Pictures should be excluded; otherwise, copy every entry exactly.
[start INFORMATION GIVEN]
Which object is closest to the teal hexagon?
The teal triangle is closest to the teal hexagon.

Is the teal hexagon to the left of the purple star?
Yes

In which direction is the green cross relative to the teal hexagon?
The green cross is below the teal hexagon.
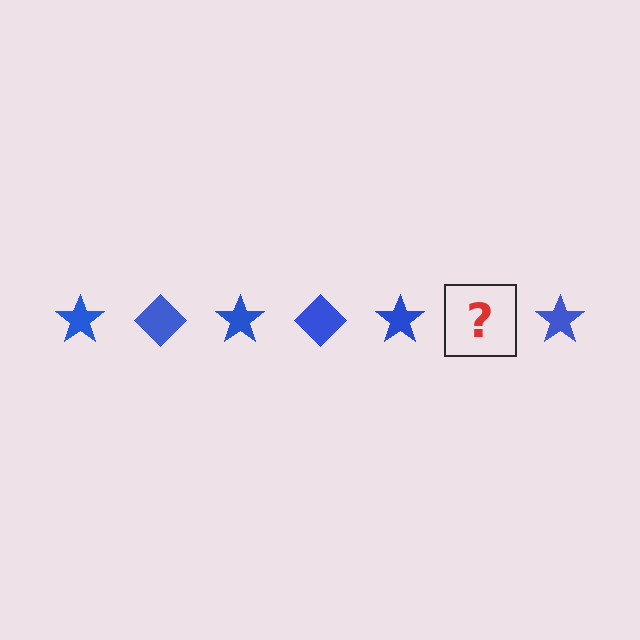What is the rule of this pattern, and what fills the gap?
The rule is that the pattern cycles through star, diamond shapes in blue. The gap should be filled with a blue diamond.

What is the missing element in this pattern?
The missing element is a blue diamond.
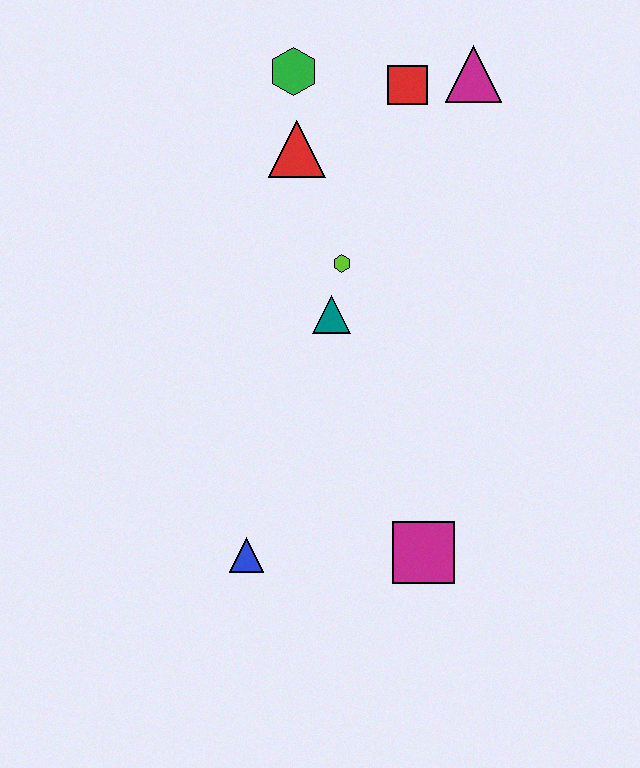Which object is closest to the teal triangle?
The lime hexagon is closest to the teal triangle.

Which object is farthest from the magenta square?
The green hexagon is farthest from the magenta square.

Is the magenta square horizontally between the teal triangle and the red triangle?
No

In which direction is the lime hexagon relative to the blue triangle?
The lime hexagon is above the blue triangle.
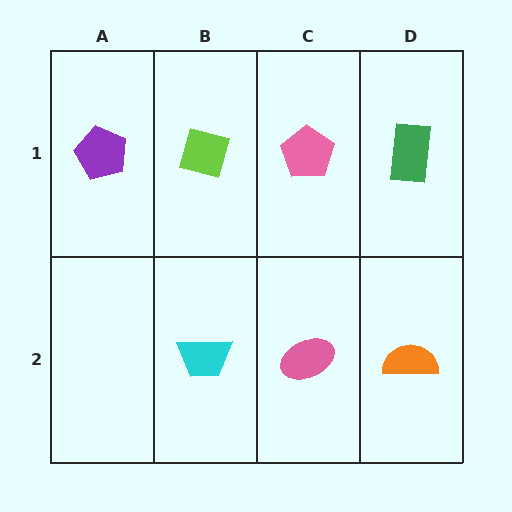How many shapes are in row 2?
3 shapes.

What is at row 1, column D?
A green rectangle.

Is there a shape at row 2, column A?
No, that cell is empty.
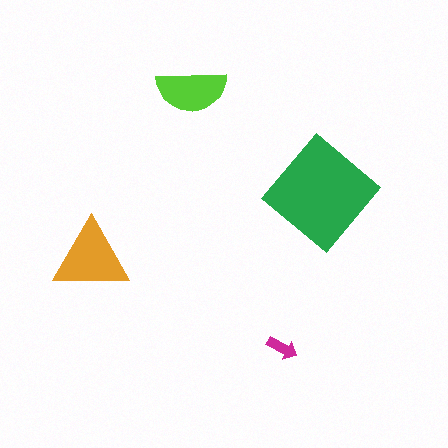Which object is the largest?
The green diamond.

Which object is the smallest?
The magenta arrow.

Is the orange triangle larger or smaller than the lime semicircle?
Larger.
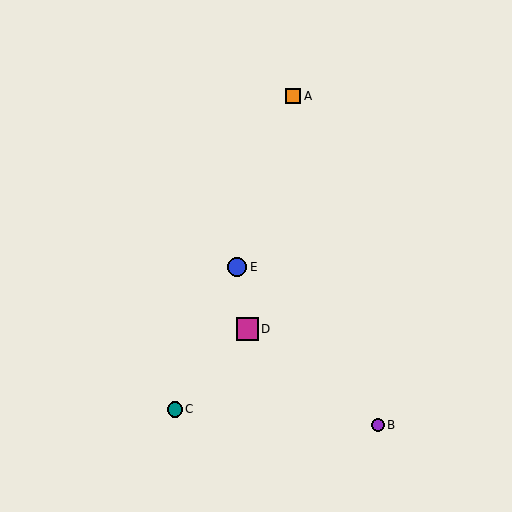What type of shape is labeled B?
Shape B is a purple circle.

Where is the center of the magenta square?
The center of the magenta square is at (247, 329).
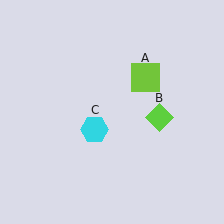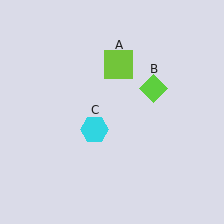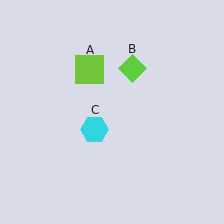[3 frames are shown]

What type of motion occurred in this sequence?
The lime square (object A), lime diamond (object B) rotated counterclockwise around the center of the scene.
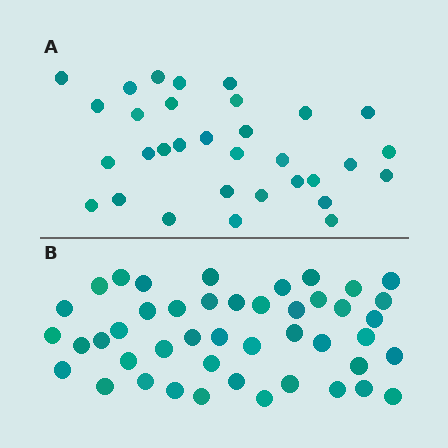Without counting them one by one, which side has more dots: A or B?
Region B (the bottom region) has more dots.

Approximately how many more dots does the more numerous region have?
Region B has approximately 15 more dots than region A.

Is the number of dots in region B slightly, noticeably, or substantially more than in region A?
Region B has noticeably more, but not dramatically so. The ratio is roughly 1.4 to 1.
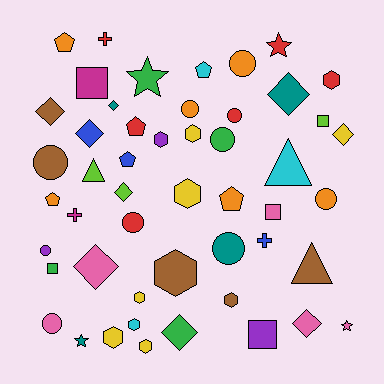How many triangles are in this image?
There are 3 triangles.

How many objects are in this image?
There are 50 objects.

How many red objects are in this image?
There are 6 red objects.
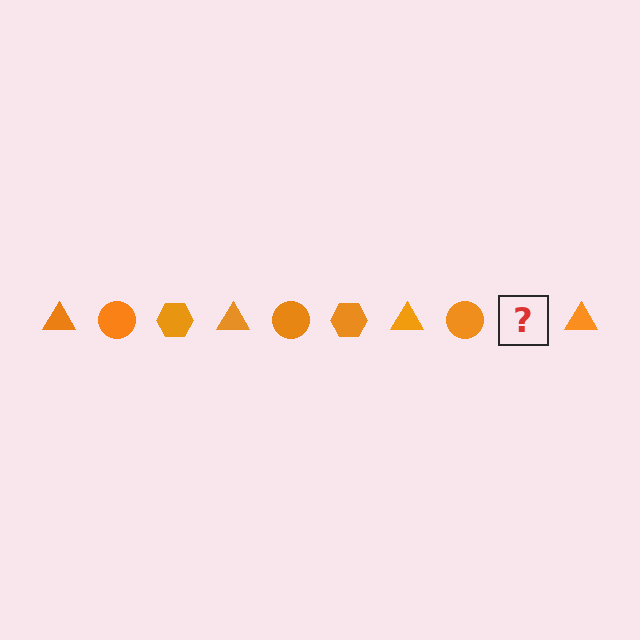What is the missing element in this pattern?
The missing element is an orange hexagon.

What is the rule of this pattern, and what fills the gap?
The rule is that the pattern cycles through triangle, circle, hexagon shapes in orange. The gap should be filled with an orange hexagon.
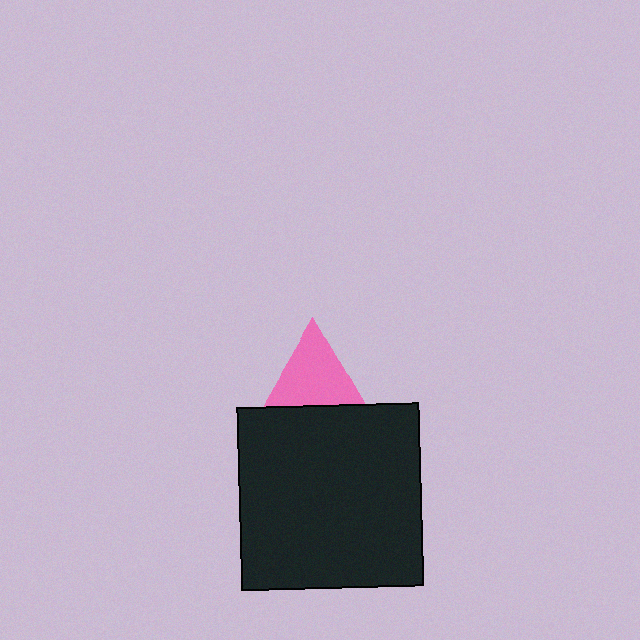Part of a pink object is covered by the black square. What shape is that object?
It is a triangle.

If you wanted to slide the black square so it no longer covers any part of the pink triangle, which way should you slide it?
Slide it down — that is the most direct way to separate the two shapes.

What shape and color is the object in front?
The object in front is a black square.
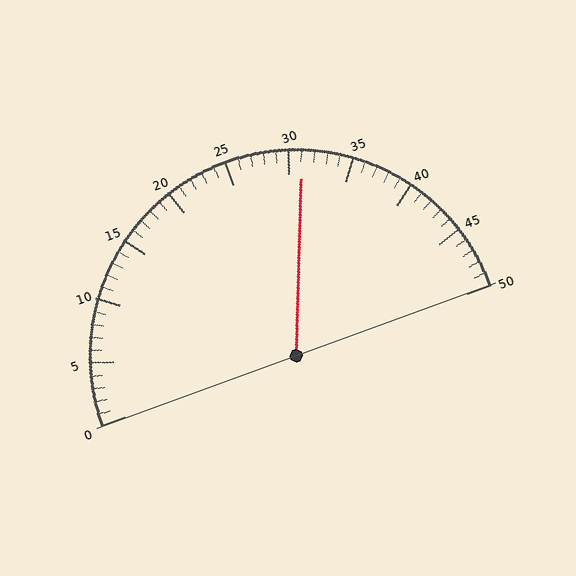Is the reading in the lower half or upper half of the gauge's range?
The reading is in the upper half of the range (0 to 50).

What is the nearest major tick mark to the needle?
The nearest major tick mark is 30.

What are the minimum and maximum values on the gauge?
The gauge ranges from 0 to 50.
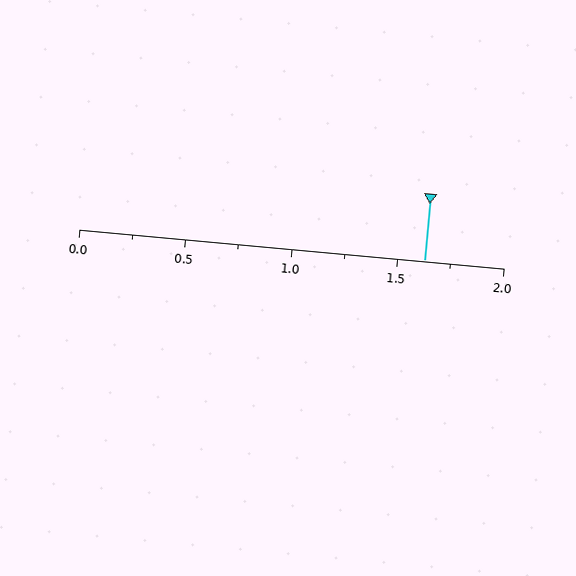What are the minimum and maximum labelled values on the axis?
[end INFORMATION GIVEN]
__WRITTEN RESPONSE__.
Which object is closest to the teal hexagon?
The teal triangle is closest to the teal hexagon.

Is the teal hexagon to the left of the purple star?
Yes

In which direction is the green cross relative to the teal hexagon?
The green cross is below the teal hexagon.
What is the rule of this pattern, and what fills the gap?
The rule is that the pattern cycles through star, diamond shapes in blue. The gap should be filled with a blue diamond.

What is the missing element in this pattern?
The missing element is a blue diamond.
Which object is closest to the teal triangle?
The lime hexagon is closest to the teal triangle.

Which object is farthest from the magenta square?
The green hexagon is farthest from the magenta square.

Is the magenta square horizontally between the teal triangle and the red triangle?
No

In which direction is the lime hexagon relative to the blue triangle?
The lime hexagon is above the blue triangle.
How many shapes are in row 2?
3 shapes.

What is at row 1, column D?
A green rectangle.

Is there a shape at row 2, column A?
No, that cell is empty.
Which object is the largest?
The green diamond.

Which object is the smallest?
The magenta arrow.

Is the orange triangle larger or smaller than the lime semicircle?
Larger.
What type of shape is labeled B?
Shape B is a purple circle.

Where is the center of the magenta square?
The center of the magenta square is at (247, 329).
[3 frames are shown]

What type of motion occurred in this sequence?
The lime square (object A), lime diamond (object B) rotated counterclockwise around the center of the scene.
Without counting them one by one, which side has more dots: A or B?
Region B (the bottom region) has more dots.

Approximately how many more dots does the more numerous region have?
Region B has approximately 15 more dots than region A.

Is the number of dots in region B slightly, noticeably, or substantially more than in region A?
Region B has noticeably more, but not dramatically so. The ratio is roughly 1.4 to 1.
How many triangles are in this image?
There are 3 triangles.

How many objects are in this image?
There are 50 objects.

How many red objects are in this image?
There are 6 red objects.
What is the missing element in this pattern?
The missing element is an orange hexagon.

What is the rule of this pattern, and what fills the gap?
The rule is that the pattern cycles through triangle, circle, hexagon shapes in orange. The gap should be filled with an orange hexagon.
Part of a pink object is covered by the black square. What shape is that object?
It is a triangle.

If you wanted to slide the black square so it no longer covers any part of the pink triangle, which way should you slide it?
Slide it down — that is the most direct way to separate the two shapes.

What shape and color is the object in front?
The object in front is a black square.
Is the reading in the lower half or upper half of the gauge's range?
The reading is in the upper half of the range (0 to 50).

What is the nearest major tick mark to the needle?
The nearest major tick mark is 30.

What are the minimum and maximum values on the gauge?
The gauge ranges from 0 to 50.
What are the minimum and maximum labelled values on the axis?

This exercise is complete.